# SUPPLIED INFORMATION
--- Begin ---

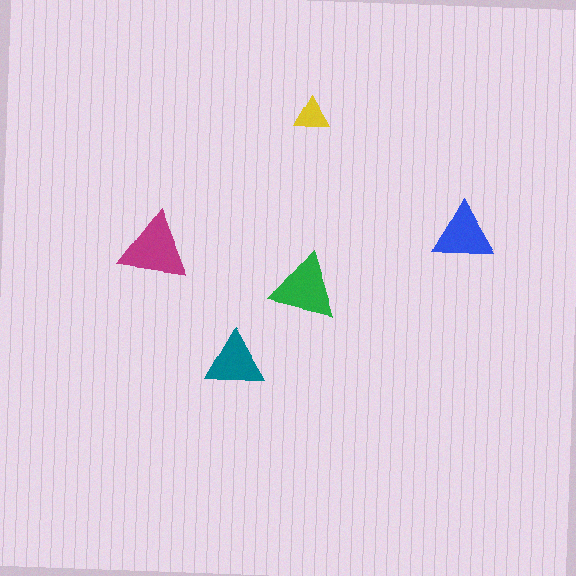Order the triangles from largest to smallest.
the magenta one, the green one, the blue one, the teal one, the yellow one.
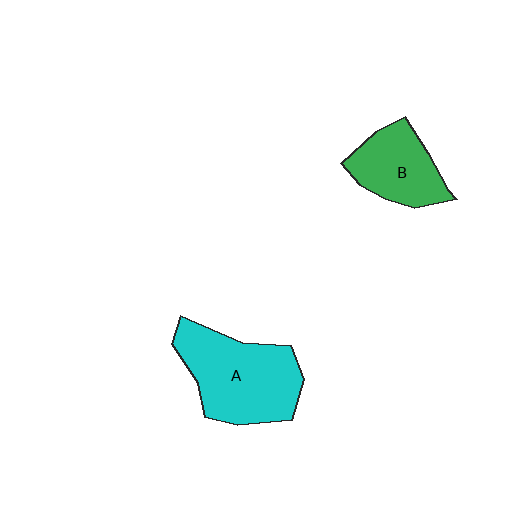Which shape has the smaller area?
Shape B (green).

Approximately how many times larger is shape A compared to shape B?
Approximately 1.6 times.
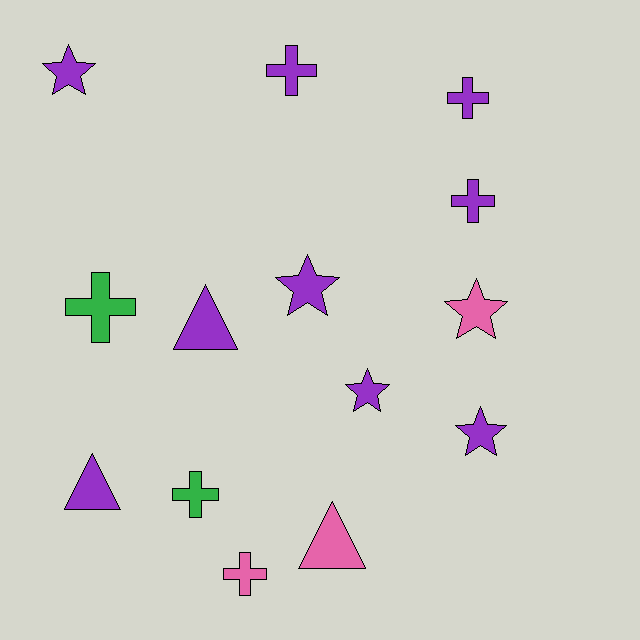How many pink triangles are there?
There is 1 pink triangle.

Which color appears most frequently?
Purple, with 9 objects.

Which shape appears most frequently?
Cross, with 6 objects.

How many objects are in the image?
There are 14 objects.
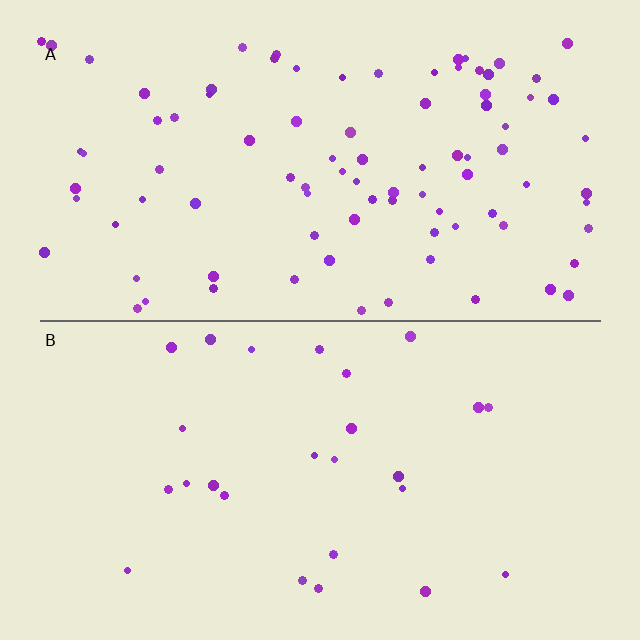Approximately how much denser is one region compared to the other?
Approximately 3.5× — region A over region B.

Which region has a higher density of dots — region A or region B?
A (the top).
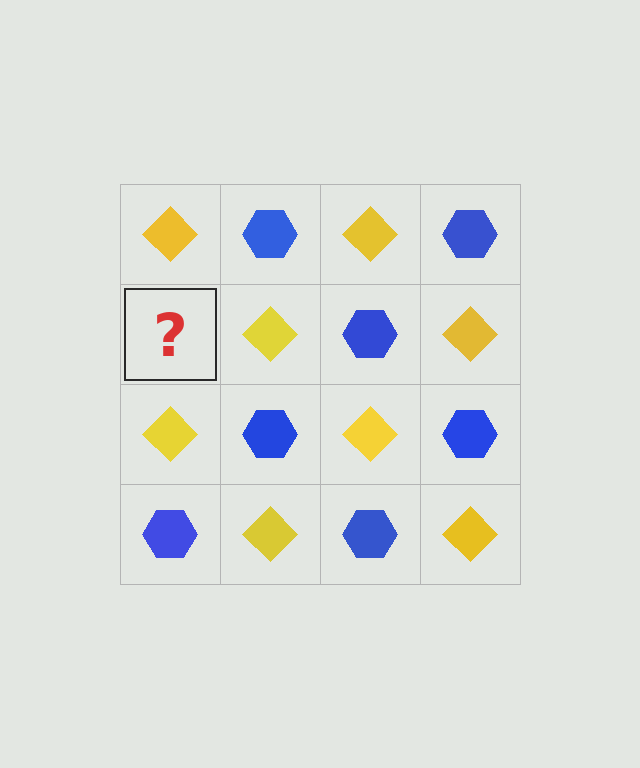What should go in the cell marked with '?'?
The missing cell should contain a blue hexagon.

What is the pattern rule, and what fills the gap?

--- End ---

# WRITTEN PROBLEM
Every line of the data above should be quoted exactly. Omit the pictures.

# WRITTEN REPLY
Order the triangles from largest to smallest.
the magenta one, the green one, the blue one, the teal one, the yellow one.
Which shape has the smaller area?
Shape B (green).

Approximately how many times larger is shape A compared to shape B?
Approximately 1.6 times.
How many pink triangles are there?
There is 1 pink triangle.

Which color appears most frequently?
Purple, with 9 objects.

Which shape appears most frequently?
Cross, with 6 objects.

How many objects are in the image?
There are 14 objects.
Approximately how much denser is one region compared to the other?
Approximately 3.5× — region A over region B.

Which region has a higher density of dots — region A or region B?
A (the top).
What should go in the cell marked with '?'?
The missing cell should contain a blue hexagon.

What is the pattern rule, and what fills the gap?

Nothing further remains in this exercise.